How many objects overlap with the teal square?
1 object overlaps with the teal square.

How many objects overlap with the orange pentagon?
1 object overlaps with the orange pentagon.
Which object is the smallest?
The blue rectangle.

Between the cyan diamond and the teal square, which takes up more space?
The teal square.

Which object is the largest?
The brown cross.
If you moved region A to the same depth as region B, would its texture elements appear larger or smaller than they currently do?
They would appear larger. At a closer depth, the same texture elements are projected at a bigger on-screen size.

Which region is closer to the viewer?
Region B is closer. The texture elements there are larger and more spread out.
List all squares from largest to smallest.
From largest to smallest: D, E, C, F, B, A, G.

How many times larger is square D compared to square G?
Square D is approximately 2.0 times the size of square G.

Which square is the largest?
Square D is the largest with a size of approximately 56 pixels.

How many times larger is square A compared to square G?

....

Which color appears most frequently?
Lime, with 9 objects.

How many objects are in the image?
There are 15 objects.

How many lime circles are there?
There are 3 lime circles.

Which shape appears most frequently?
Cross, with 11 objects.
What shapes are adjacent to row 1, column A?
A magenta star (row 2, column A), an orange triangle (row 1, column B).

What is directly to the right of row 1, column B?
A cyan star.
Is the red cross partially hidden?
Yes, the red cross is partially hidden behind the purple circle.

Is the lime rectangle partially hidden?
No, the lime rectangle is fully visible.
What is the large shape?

....

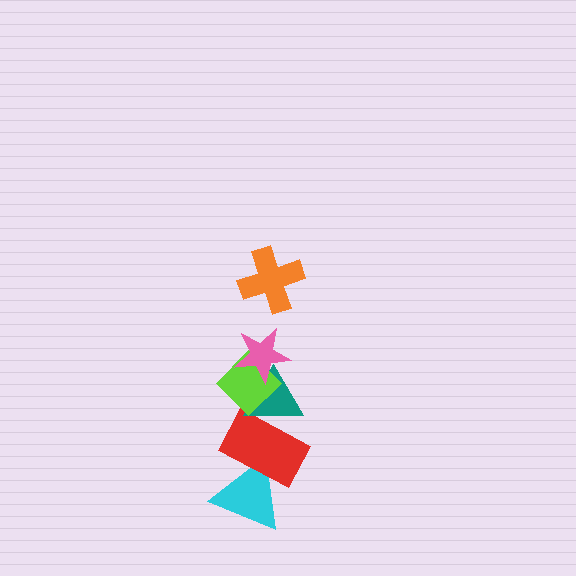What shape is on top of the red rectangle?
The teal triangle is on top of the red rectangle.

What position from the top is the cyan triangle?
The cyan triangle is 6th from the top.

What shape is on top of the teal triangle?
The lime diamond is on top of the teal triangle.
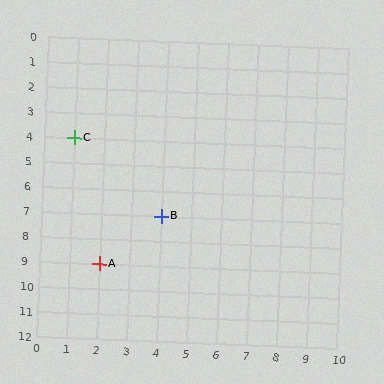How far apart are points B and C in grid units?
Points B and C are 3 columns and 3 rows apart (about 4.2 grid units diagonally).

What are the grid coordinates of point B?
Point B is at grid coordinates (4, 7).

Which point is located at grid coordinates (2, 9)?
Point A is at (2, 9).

....

## OBJECTIVE:
Only the lines from the one containing "Which object is the smallest?" through the one containing "How many times larger is square A" are to be reproduced, exactly as they appear.

## THE ANSWER:
Which object is the smallest?
The blue rectangle.

Between the cyan diamond and the teal square, which takes up more space?
The teal square.

Which object is the largest?
The brown cross.
If you moved region A to the same depth as region B, would its texture elements appear larger or smaller than they currently do?
They would appear larger. At a closer depth, the same texture elements are projected at a bigger on-screen size.

Which region is closer to the viewer?
Region B is closer. The texture elements there are larger and more spread out.
List all squares from largest to smallest.
From largest to smallest: D, E, C, F, B, A, G.

How many times larger is square D compared to square G?
Square D is approximately 2.0 times the size of square G.

Which square is the largest?
Square D is the largest with a size of approximately 56 pixels.

How many times larger is square A compared to square G?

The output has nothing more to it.